>>>

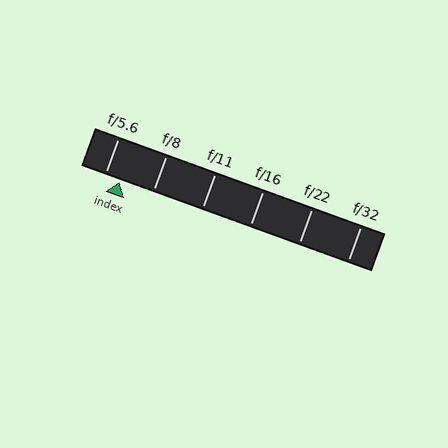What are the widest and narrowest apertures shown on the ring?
The widest aperture shown is f/5.6 and the narrowest is f/32.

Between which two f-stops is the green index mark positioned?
The index mark is between f/5.6 and f/8.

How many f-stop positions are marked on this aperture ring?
There are 6 f-stop positions marked.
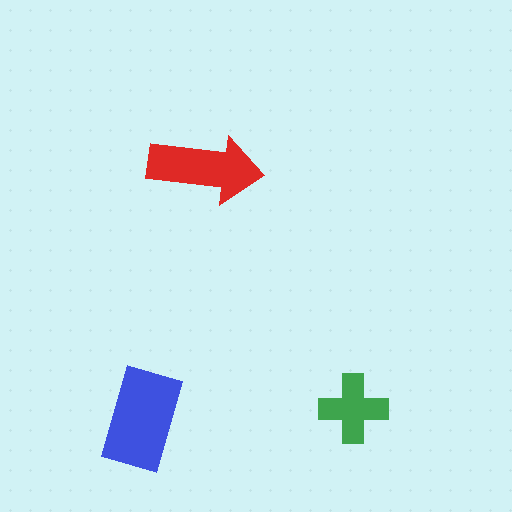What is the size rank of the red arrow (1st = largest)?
2nd.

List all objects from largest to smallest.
The blue rectangle, the red arrow, the green cross.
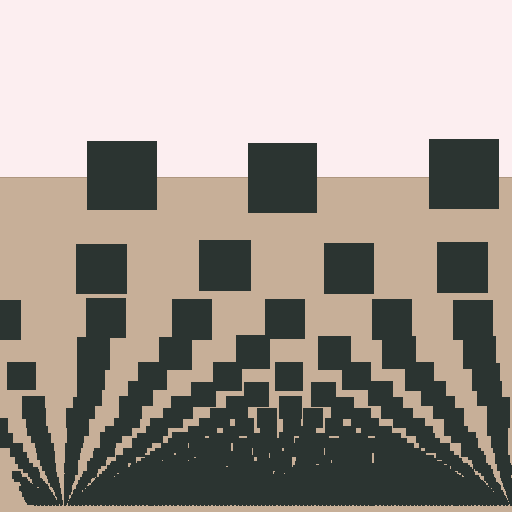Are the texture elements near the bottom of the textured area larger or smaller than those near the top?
Smaller. The gradient is inverted — elements near the bottom are smaller and denser.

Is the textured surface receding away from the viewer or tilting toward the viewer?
The surface appears to tilt toward the viewer. Texture elements get larger and sparser toward the top.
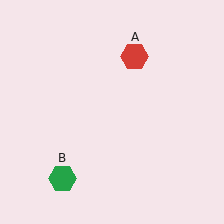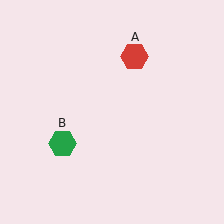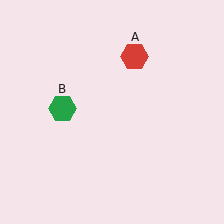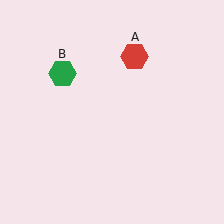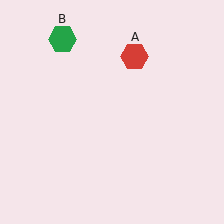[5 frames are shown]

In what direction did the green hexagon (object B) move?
The green hexagon (object B) moved up.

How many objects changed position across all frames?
1 object changed position: green hexagon (object B).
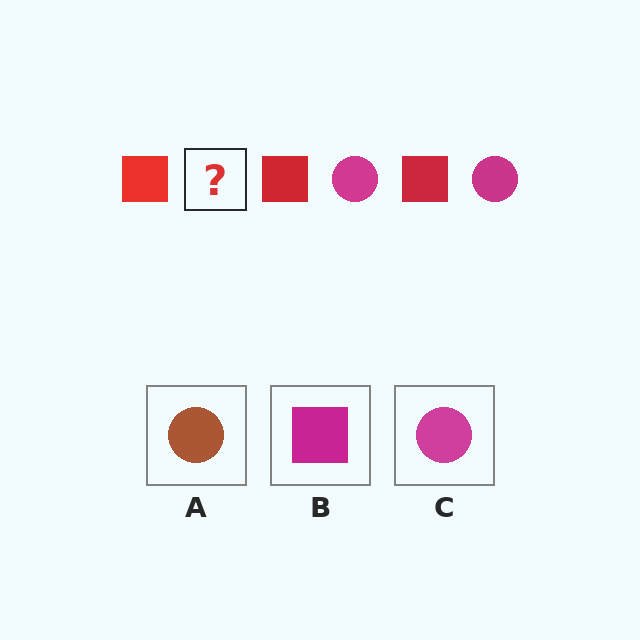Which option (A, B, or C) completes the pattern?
C.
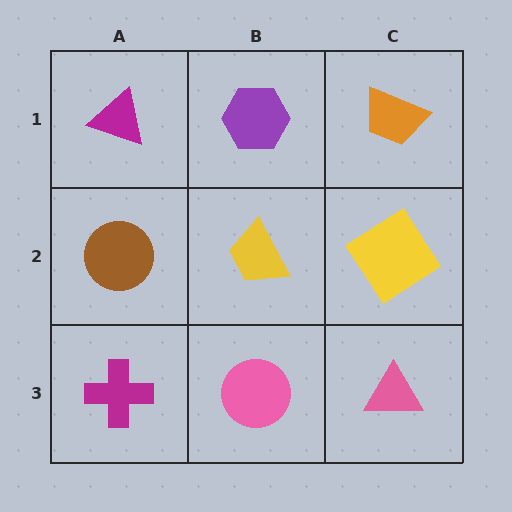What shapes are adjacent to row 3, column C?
A yellow diamond (row 2, column C), a pink circle (row 3, column B).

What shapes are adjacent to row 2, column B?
A purple hexagon (row 1, column B), a pink circle (row 3, column B), a brown circle (row 2, column A), a yellow diamond (row 2, column C).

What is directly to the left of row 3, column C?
A pink circle.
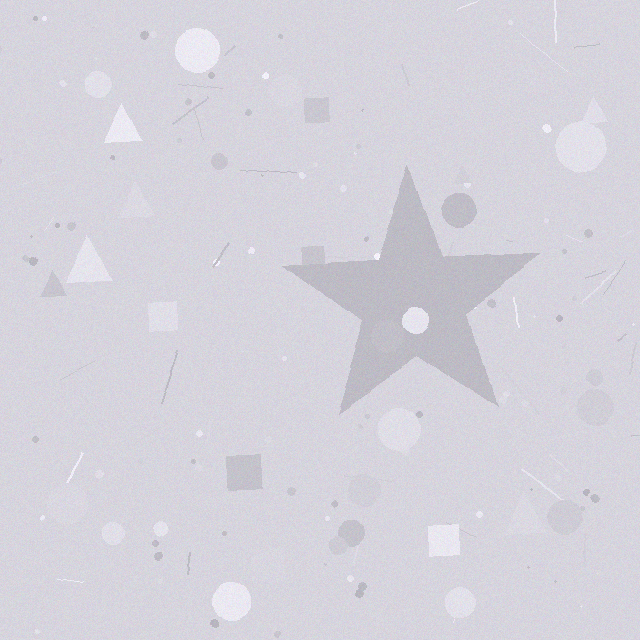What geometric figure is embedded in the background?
A star is embedded in the background.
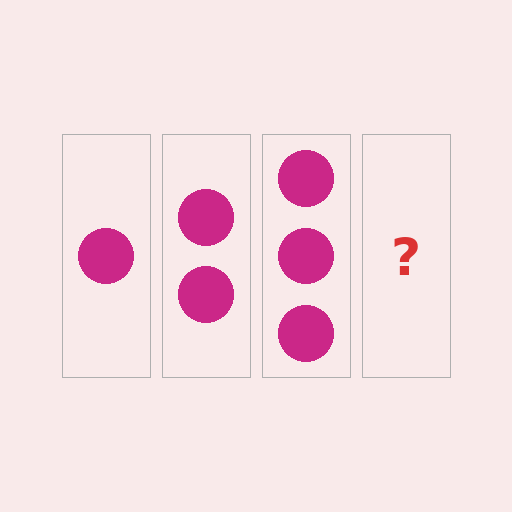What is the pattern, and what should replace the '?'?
The pattern is that each step adds one more circle. The '?' should be 4 circles.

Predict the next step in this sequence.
The next step is 4 circles.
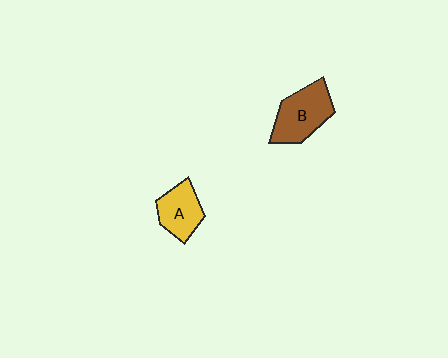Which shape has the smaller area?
Shape A (yellow).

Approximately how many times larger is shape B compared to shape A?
Approximately 1.3 times.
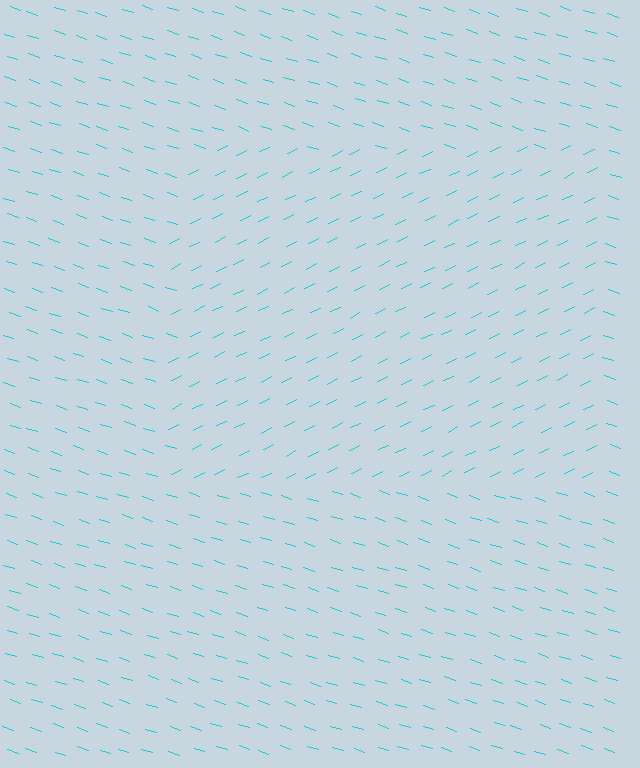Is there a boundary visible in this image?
Yes, there is a texture boundary formed by a change in line orientation.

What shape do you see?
I see a rectangle.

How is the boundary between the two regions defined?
The boundary is defined purely by a change in line orientation (approximately 45 degrees difference). All lines are the same color and thickness.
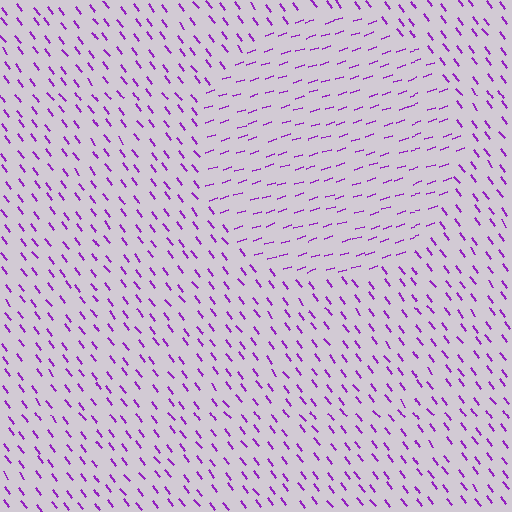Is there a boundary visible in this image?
Yes, there is a texture boundary formed by a change in line orientation.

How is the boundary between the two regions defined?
The boundary is defined purely by a change in line orientation (approximately 71 degrees difference). All lines are the same color and thickness.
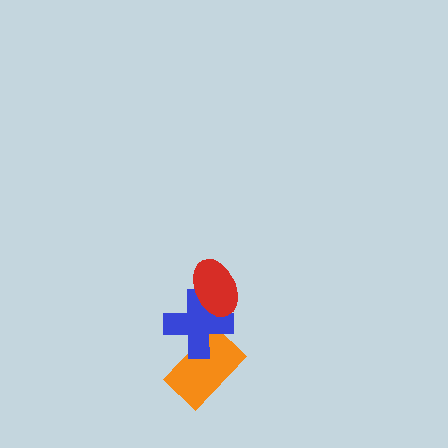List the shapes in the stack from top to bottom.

<<<

• _WHAT YOU NEED TO DO_
Write out again every line above exactly as given; the pictures do not belong in the copy.

• _THE SOLUTION_
What are the widest and narrowest apertures shown on the ring?
The widest aperture shown is f/5.6 and the narrowest is f/32.

Between which two f-stops is the green index mark positioned?
The index mark is between f/5.6 and f/8.

How many f-stop positions are marked on this aperture ring?
There are 6 f-stop positions marked.
What is the size rank of the red arrow (1st = largest)?
2nd.

List all objects from largest to smallest.
The blue rectangle, the red arrow, the green cross.
Are the texture elements near the bottom of the textured area larger or smaller than those near the top?
Smaller. The gradient is inverted — elements near the bottom are smaller and denser.

Is the textured surface receding away from the viewer or tilting toward the viewer?
The surface appears to tilt toward the viewer. Texture elements get larger and sparser toward the top.
[5 frames are shown]

In what direction did the green hexagon (object B) move?
The green hexagon (object B) moved up.

How many objects changed position across all frames?
1 object changed position: green hexagon (object B).
Which option (A, B, or C) completes the pattern?
C.
What shapes are adjacent to row 3, column C?
A yellow diamond (row 2, column C), a pink circle (row 3, column B).

What shapes are adjacent to row 2, column B?
A purple hexagon (row 1, column B), a pink circle (row 3, column B), a brown circle (row 2, column A), a yellow diamond (row 2, column C).

What is directly to the left of row 3, column C?
A pink circle.
What geometric figure is embedded in the background?
A star is embedded in the background.
What is the pattern, and what should replace the '?'?
The pattern is that each step adds one more circle. The '?' should be 4 circles.

Predict the next step in this sequence.
The next step is 4 circles.
Which shape has the smaller area?
Shape A (yellow).

Approximately how many times larger is shape B compared to shape A?
Approximately 1.3 times.
Is there a boundary visible in this image?
Yes, there is a texture boundary formed by a change in line orientation.

What shape do you see?
I see a rectangle.

How is the boundary between the two regions defined?
The boundary is defined purely by a change in line orientation (approximately 45 degrees difference). All lines are the same color and thickness.
Is there a boundary visible in this image?
Yes, there is a texture boundary formed by a change in line orientation.

How is the boundary between the two regions defined?
The boundary is defined purely by a change in line orientation (approximately 71 degrees difference). All lines are the same color and thickness.
List the shapes in the stack from top to bottom.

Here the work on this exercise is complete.